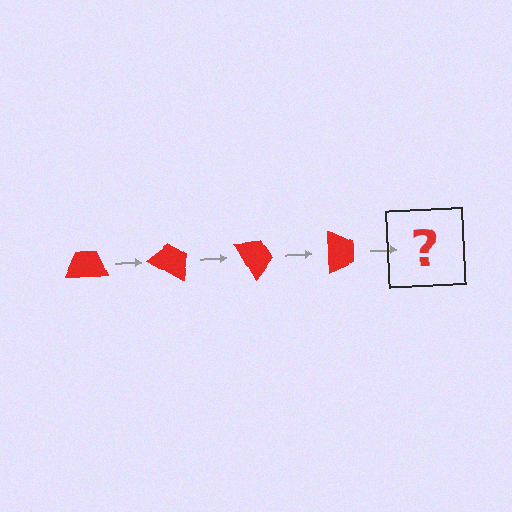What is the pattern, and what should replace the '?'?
The pattern is that the trapezoid rotates 30 degrees clockwise each step. The '?' should be a red trapezoid rotated 120 degrees clockwise.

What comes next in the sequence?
The next element should be a red trapezoid rotated 120 degrees clockwise.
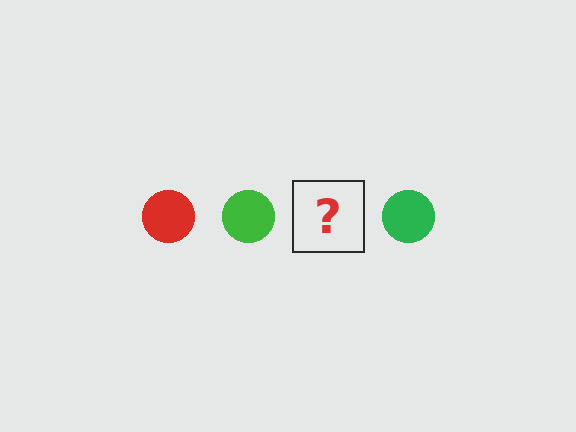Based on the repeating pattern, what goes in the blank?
The blank should be a red circle.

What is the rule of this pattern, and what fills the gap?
The rule is that the pattern cycles through red, green circles. The gap should be filled with a red circle.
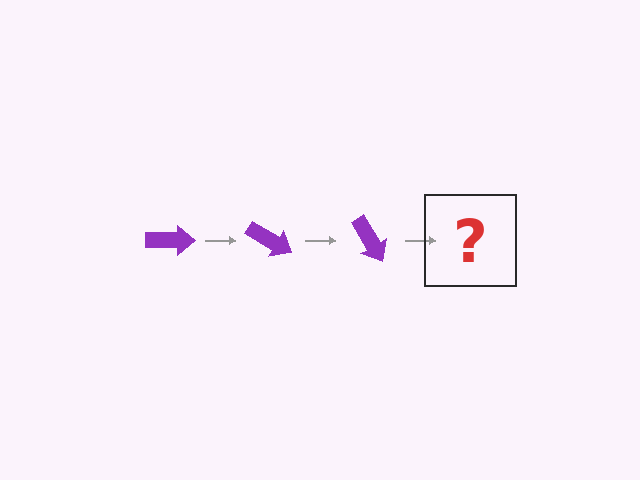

Given problem
Return every line of the records exactly as given, pictures excluded.

Exercise result
What is the pattern, and what should replace the '?'?
The pattern is that the trapezoid rotates 30 degrees clockwise each step. The '?' should be a red trapezoid rotated 120 degrees clockwise.

What comes next in the sequence?
The next element should be a red trapezoid rotated 120 degrees clockwise.
Based on the repeating pattern, what goes in the blank?
The blank should be a red circle.

What is the rule of this pattern, and what fills the gap?
The rule is that the pattern cycles through red, green circles. The gap should be filled with a red circle.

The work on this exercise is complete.